- _Exercise task_:
What follows is a set of records; restate each one word for word and drop the pictures.

- _Dataset extract_:
## BEGIN

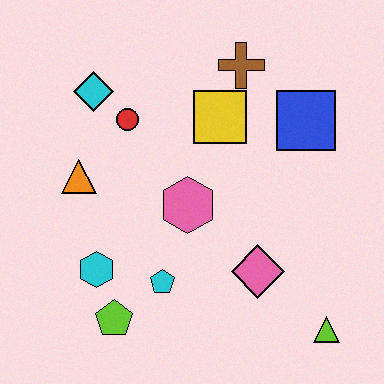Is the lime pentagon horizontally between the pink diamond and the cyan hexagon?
Yes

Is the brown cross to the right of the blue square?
No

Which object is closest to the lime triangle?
The pink diamond is closest to the lime triangle.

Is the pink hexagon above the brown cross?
No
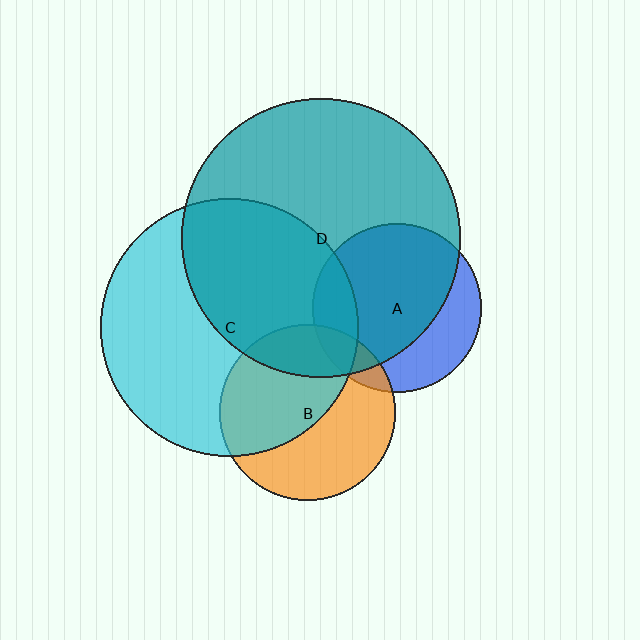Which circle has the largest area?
Circle D (teal).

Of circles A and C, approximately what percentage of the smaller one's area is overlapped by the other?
Approximately 15%.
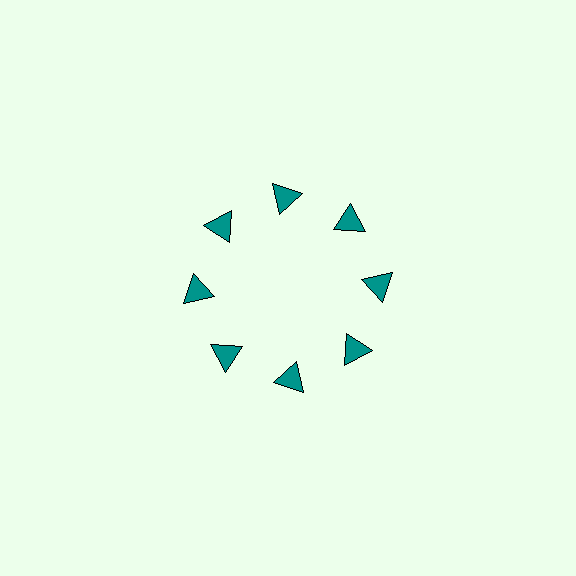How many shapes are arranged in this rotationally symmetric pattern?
There are 8 shapes, arranged in 8 groups of 1.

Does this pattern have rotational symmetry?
Yes, this pattern has 8-fold rotational symmetry. It looks the same after rotating 45 degrees around the center.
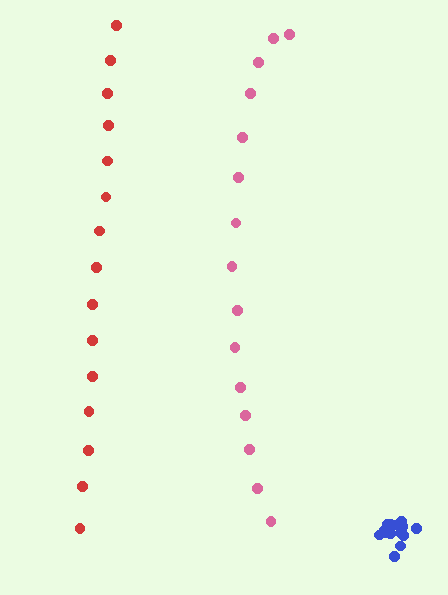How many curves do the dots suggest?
There are 3 distinct paths.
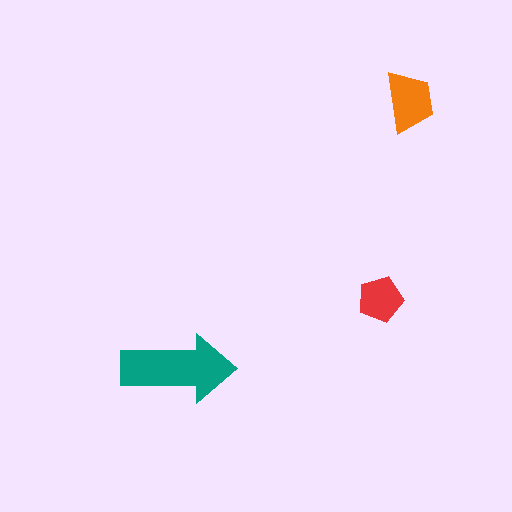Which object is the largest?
The teal arrow.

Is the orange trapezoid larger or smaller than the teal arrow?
Smaller.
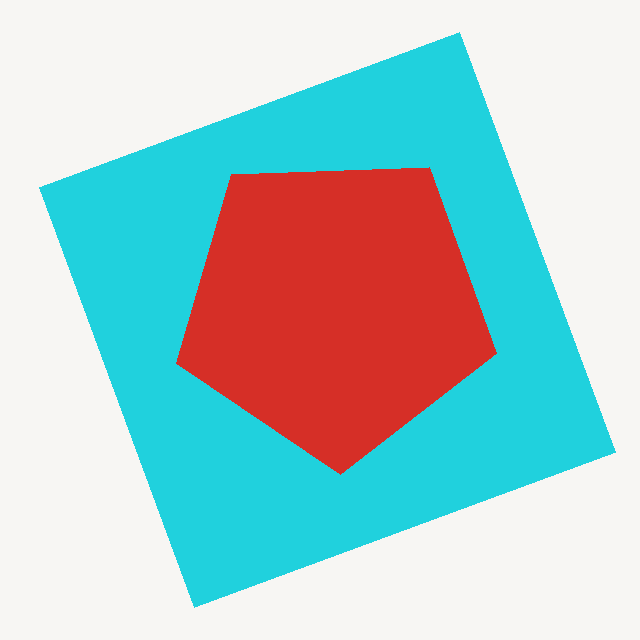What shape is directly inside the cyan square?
The red pentagon.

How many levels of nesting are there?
2.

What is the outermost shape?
The cyan square.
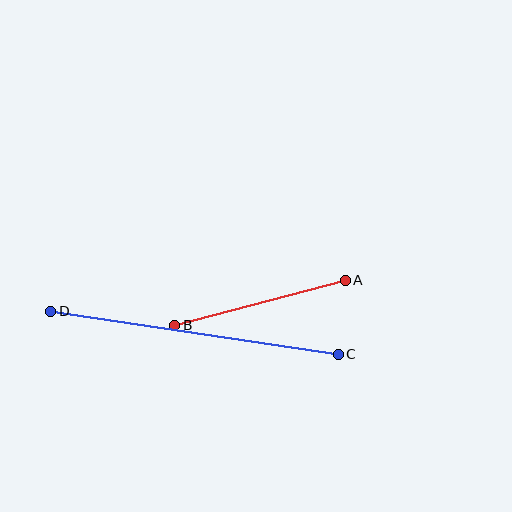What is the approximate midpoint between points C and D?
The midpoint is at approximately (195, 333) pixels.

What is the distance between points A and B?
The distance is approximately 176 pixels.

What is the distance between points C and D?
The distance is approximately 291 pixels.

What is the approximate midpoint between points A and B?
The midpoint is at approximately (260, 303) pixels.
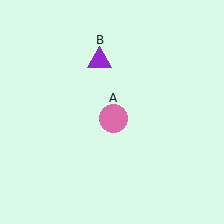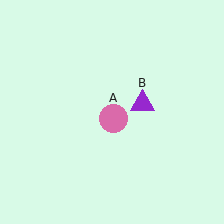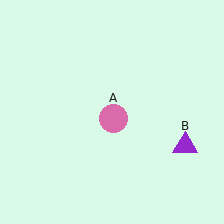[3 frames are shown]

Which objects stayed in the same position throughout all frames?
Pink circle (object A) remained stationary.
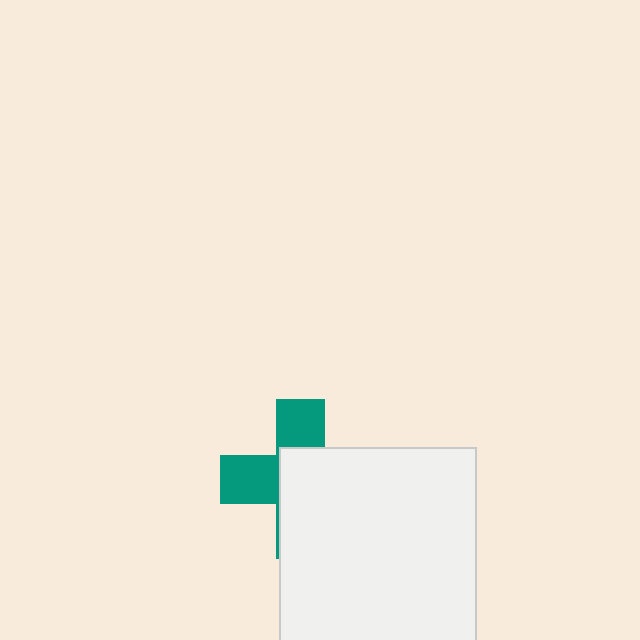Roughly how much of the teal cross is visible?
A small part of it is visible (roughly 42%).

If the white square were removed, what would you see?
You would see the complete teal cross.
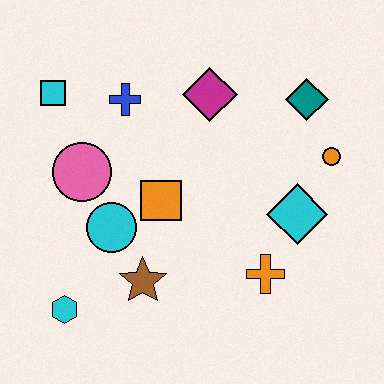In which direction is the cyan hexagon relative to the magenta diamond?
The cyan hexagon is below the magenta diamond.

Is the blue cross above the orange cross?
Yes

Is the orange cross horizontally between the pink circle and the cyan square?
No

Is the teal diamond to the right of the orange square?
Yes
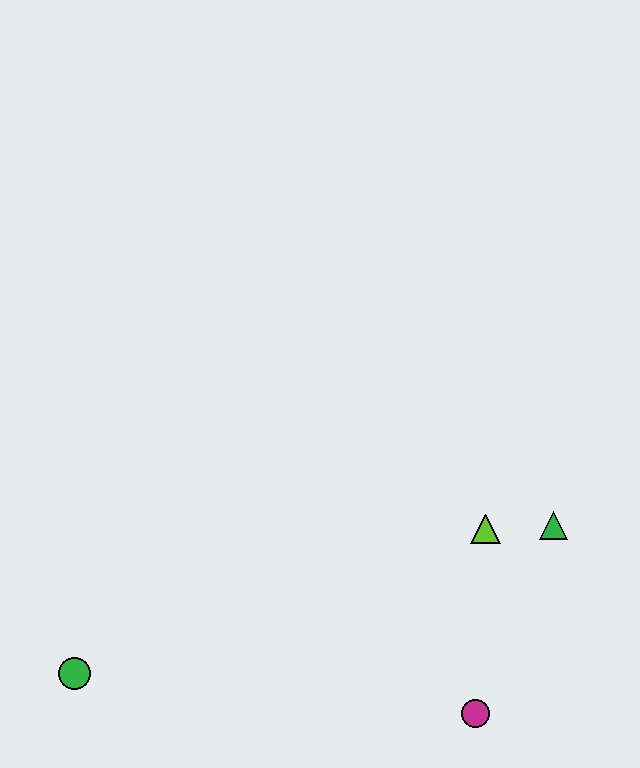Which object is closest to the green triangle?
The lime triangle is closest to the green triangle.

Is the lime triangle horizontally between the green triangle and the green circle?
Yes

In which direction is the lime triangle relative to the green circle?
The lime triangle is to the right of the green circle.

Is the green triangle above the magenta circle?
Yes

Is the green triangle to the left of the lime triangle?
No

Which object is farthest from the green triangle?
The green circle is farthest from the green triangle.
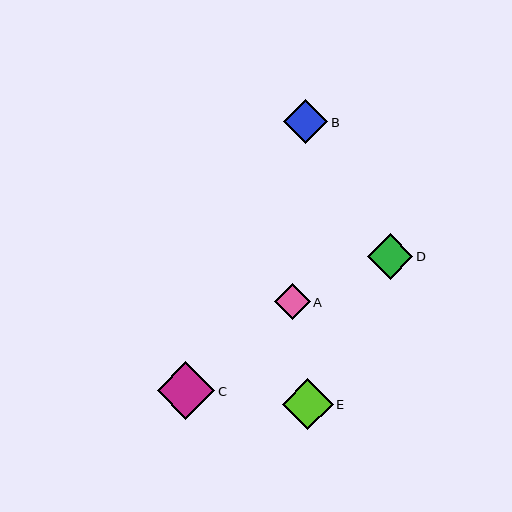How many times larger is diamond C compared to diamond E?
Diamond C is approximately 1.1 times the size of diamond E.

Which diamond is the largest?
Diamond C is the largest with a size of approximately 57 pixels.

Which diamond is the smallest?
Diamond A is the smallest with a size of approximately 35 pixels.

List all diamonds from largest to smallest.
From largest to smallest: C, E, D, B, A.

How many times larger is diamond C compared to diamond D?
Diamond C is approximately 1.3 times the size of diamond D.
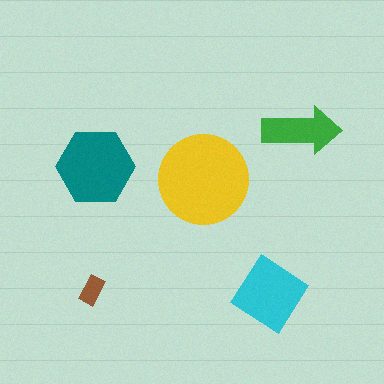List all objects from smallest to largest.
The brown rectangle, the green arrow, the cyan diamond, the teal hexagon, the yellow circle.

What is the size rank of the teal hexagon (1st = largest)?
2nd.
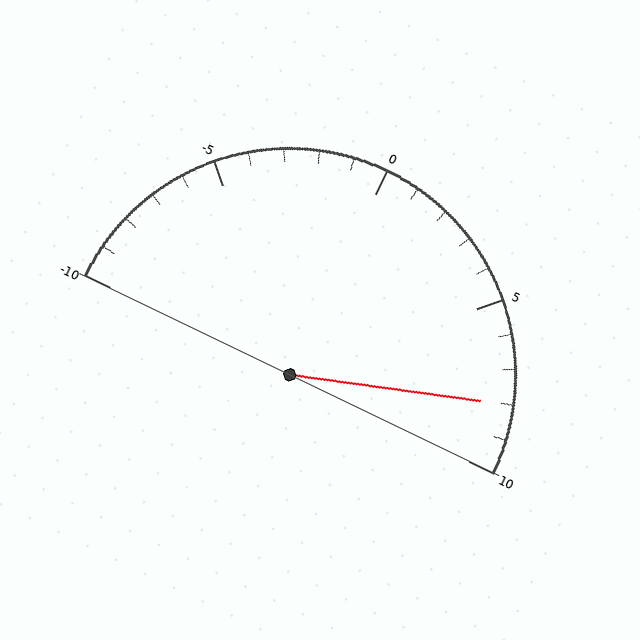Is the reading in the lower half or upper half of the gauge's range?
The reading is in the upper half of the range (-10 to 10).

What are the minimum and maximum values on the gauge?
The gauge ranges from -10 to 10.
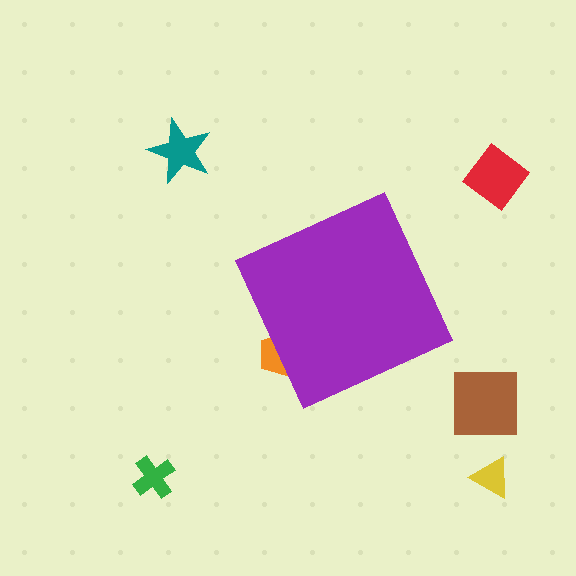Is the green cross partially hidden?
No, the green cross is fully visible.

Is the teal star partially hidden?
No, the teal star is fully visible.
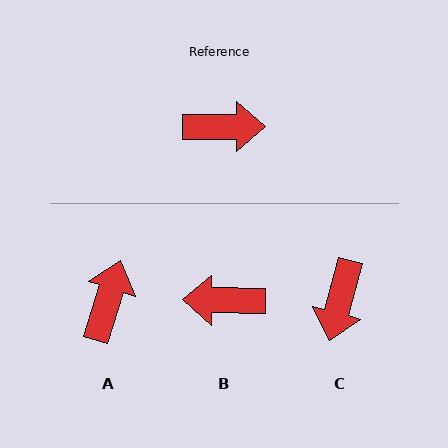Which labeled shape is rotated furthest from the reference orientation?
B, about 179 degrees away.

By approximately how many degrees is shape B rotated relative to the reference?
Approximately 179 degrees counter-clockwise.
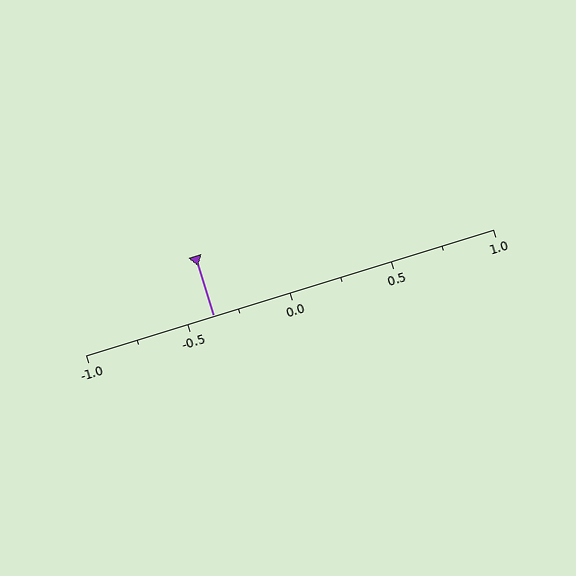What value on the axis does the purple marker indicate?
The marker indicates approximately -0.38.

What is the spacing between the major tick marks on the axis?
The major ticks are spaced 0.5 apart.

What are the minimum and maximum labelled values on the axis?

## END

- _Written solution_:
Is the lime pentagon horizontally between the pink diamond and the cyan hexagon?
Yes

Is the brown cross to the right of the blue square?
No

Which object is closest to the lime triangle?
The pink diamond is closest to the lime triangle.

Is the pink hexagon above the brown cross?
No
Which circle has the largest area?
Circle D (teal).

Of circles A and C, approximately what percentage of the smaller one's area is overlapped by the other?
Approximately 15%.
How many shapes are arranged in this rotationally symmetric pattern?
There are 8 shapes, arranged in 8 groups of 1.

Does this pattern have rotational symmetry?
Yes, this pattern has 8-fold rotational symmetry. It looks the same after rotating 45 degrees around the center.
How many curves do the dots suggest?
There are 3 distinct paths.
Which object is the largest?
The teal arrow.

Is the orange trapezoid larger or smaller than the teal arrow?
Smaller.
What shape is directly inside the cyan square?
The red pentagon.

How many levels of nesting are there?
2.

What is the outermost shape?
The cyan square.
What is the approximate midpoint between points C and D?
The midpoint is at approximately (195, 333) pixels.

What is the distance between points A and B?
The distance is approximately 176 pixels.

What is the distance between points C and D?
The distance is approximately 291 pixels.

What is the approximate midpoint between points A and B?
The midpoint is at approximately (260, 303) pixels.
[3 frames are shown]

Which objects stayed in the same position throughout all frames?
Pink circle (object A) remained stationary.
Roughly how much of the teal cross is visible?
A small part of it is visible (roughly 42%).

If the white square were removed, what would you see?
You would see the complete teal cross.
In which direction is the cyan hexagon relative to the magenta diamond?
The cyan hexagon is below the magenta diamond.

Is the blue cross above the orange cross?
Yes

Is the orange cross horizontally between the pink circle and the cyan square?
No

Is the teal diamond to the right of the orange square?
Yes
Which object is closest to the green triangle?
The lime triangle is closest to the green triangle.

Is the lime triangle horizontally between the green triangle and the green circle?
Yes

In which direction is the lime triangle relative to the green circle?
The lime triangle is to the right of the green circle.

Is the green triangle above the magenta circle?
Yes

Is the green triangle to the left of the lime triangle?
No

Which object is farthest from the green triangle?
The green circle is farthest from the green triangle.
How many times larger is diamond C compared to diamond E?
Diamond C is approximately 1.1 times the size of diamond E.

Which diamond is the largest?
Diamond C is the largest with a size of approximately 57 pixels.

Which diamond is the smallest?
Diamond A is the smallest with a size of approximately 35 pixels.

List all diamonds from largest to smallest.
From largest to smallest: C, E, D, B, A.

How many times larger is diamond C compared to diamond D?
Diamond C is approximately 1.3 times the size of diamond D.
List all objects from smallest to largest.
The brown rectangle, the green arrow, the cyan diamond, the teal hexagon, the yellow circle.

What is the size rank of the teal hexagon (1st = largest)?
2nd.
Is the reading in the lower half or upper half of the gauge's range?
The reading is in the upper half of the range (-10 to 10).

What are the minimum and maximum values on the gauge?
The gauge ranges from -10 to 10.
Is the green cross partially hidden?
No, the green cross is fully visible.

Is the teal star partially hidden?
No, the teal star is fully visible.
Which labeled shape is rotated furthest from the reference orientation?
B, about 179 degrees away.

By approximately how many degrees is shape B rotated relative to the reference?
Approximately 179 degrees counter-clockwise.
What value on the axis does the purple marker indicate?
The marker indicates approximately -0.38.

What is the spacing between the major tick marks on the axis?
The major ticks are spaced 0.5 apart.

What are the minimum and maximum labelled values on the axis?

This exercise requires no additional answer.